= Given request =
Below are the records; reproduce all of them exactly but without any images.

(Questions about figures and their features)
=-=-=
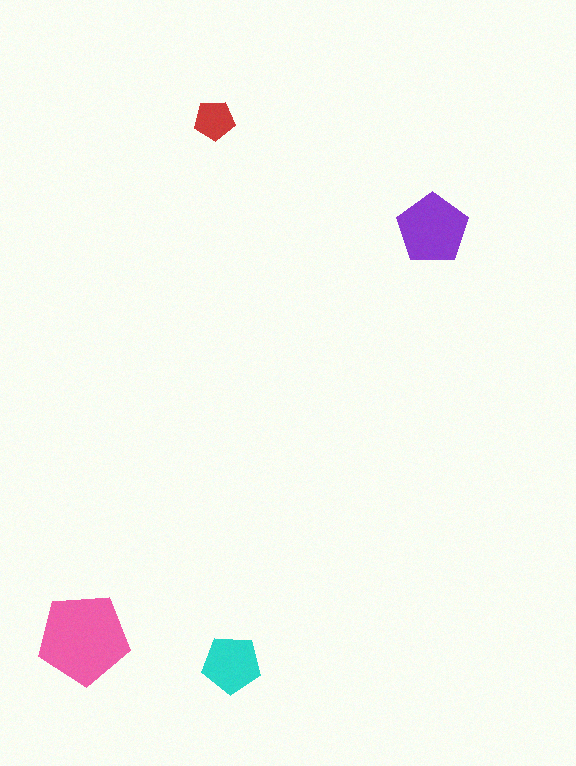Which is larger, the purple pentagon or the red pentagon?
The purple one.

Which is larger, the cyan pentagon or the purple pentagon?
The purple one.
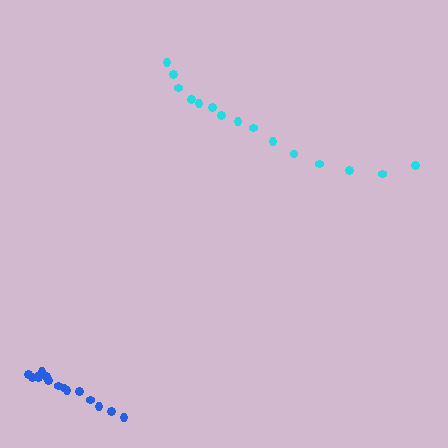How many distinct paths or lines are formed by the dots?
There are 2 distinct paths.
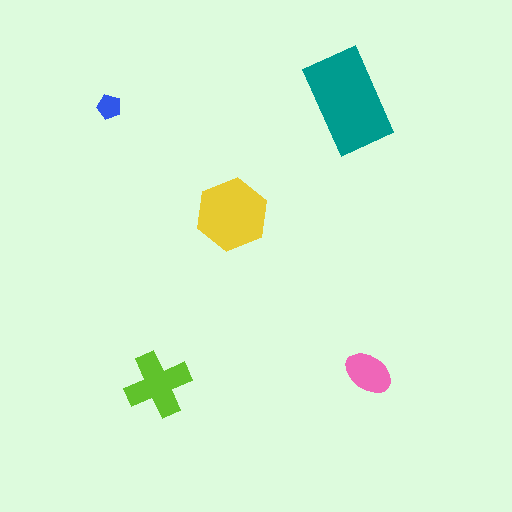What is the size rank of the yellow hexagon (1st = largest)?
2nd.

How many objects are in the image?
There are 5 objects in the image.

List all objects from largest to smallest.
The teal rectangle, the yellow hexagon, the lime cross, the pink ellipse, the blue pentagon.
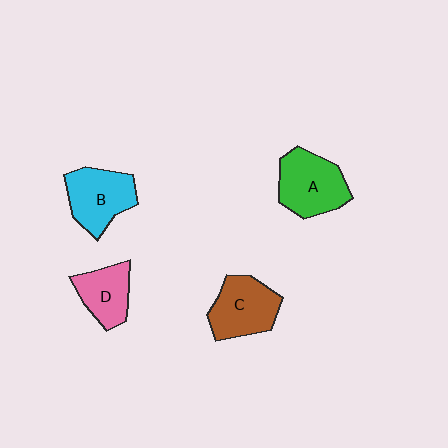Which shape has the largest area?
Shape A (green).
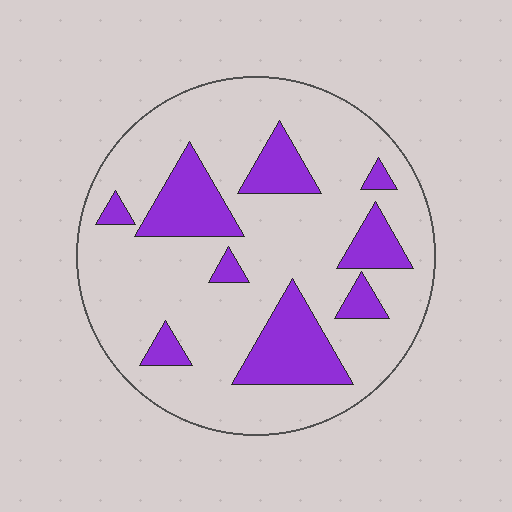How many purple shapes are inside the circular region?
9.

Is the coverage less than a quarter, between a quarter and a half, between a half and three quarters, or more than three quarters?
Less than a quarter.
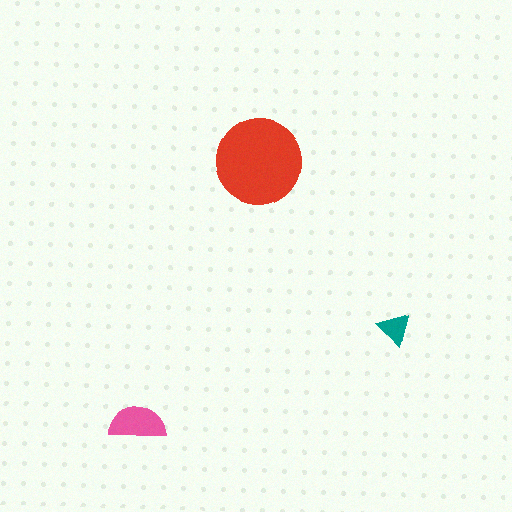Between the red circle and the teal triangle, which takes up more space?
The red circle.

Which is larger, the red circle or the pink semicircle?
The red circle.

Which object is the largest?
The red circle.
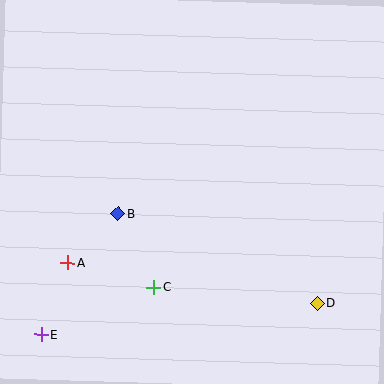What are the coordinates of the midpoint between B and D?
The midpoint between B and D is at (218, 258).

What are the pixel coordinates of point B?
Point B is at (118, 214).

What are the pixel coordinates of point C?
Point C is at (154, 287).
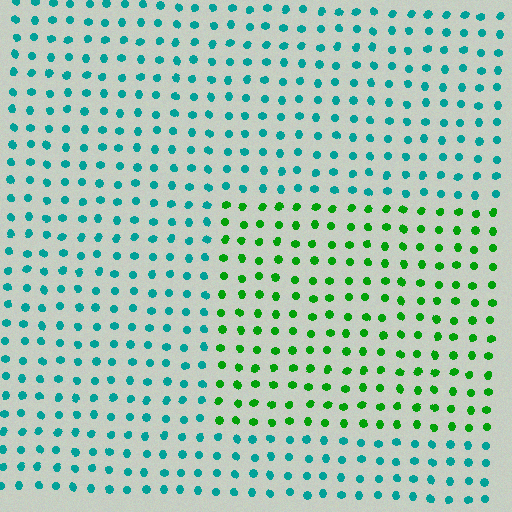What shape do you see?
I see a rectangle.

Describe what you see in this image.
The image is filled with small teal elements in a uniform arrangement. A rectangle-shaped region is visible where the elements are tinted to a slightly different hue, forming a subtle color boundary.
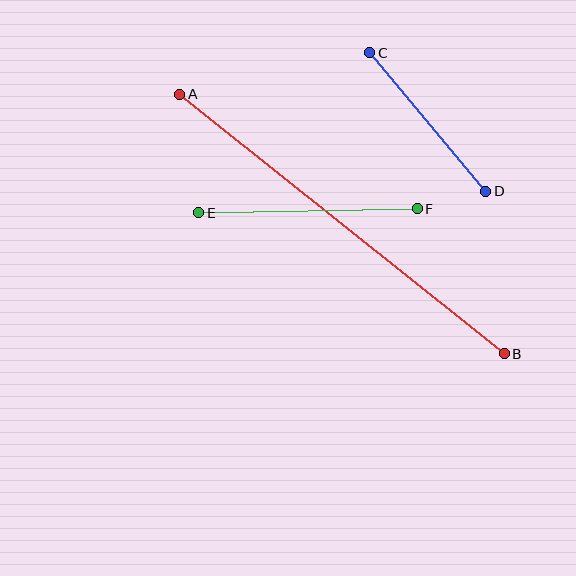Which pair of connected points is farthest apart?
=-=-=
= Final result =
Which is larger, the purple pentagon or the red pentagon?
The purple one.

Which is larger, the cyan pentagon or the purple pentagon?
The purple one.
How many distinct paths or lines are formed by the dots?
There are 2 distinct paths.
What is the size rank of the yellow hexagon (1st = largest)?
2nd.

How many objects are in the image?
There are 5 objects in the image.

List all objects from largest to smallest.
The teal rectangle, the yellow hexagon, the lime cross, the pink ellipse, the blue pentagon.
Which shape has the largest area?
Shape A (green).
How many purple shapes are inside the circular region?
9.

Is the coverage less than a quarter, between a quarter and a half, between a half and three quarters, or more than three quarters?
Less than a quarter.
Between the red circle and the teal triangle, which takes up more space?
The red circle.

Which is larger, the red circle or the pink semicircle?
The red circle.

Which object is the largest?
The red circle.
What are the coordinates of the midpoint between B and D?
The midpoint between B and D is at (218, 258).

What are the pixel coordinates of point B?
Point B is at (118, 214).

What are the pixel coordinates of point C?
Point C is at (154, 287).
What shape do you see?
I see a rectangle.

Describe what you see in this image.
The image is filled with small teal elements in a uniform arrangement. A rectangle-shaped region is visible where the elements are tinted to a slightly different hue, forming a subtle color boundary.
Which pair of connected points is farthest apart?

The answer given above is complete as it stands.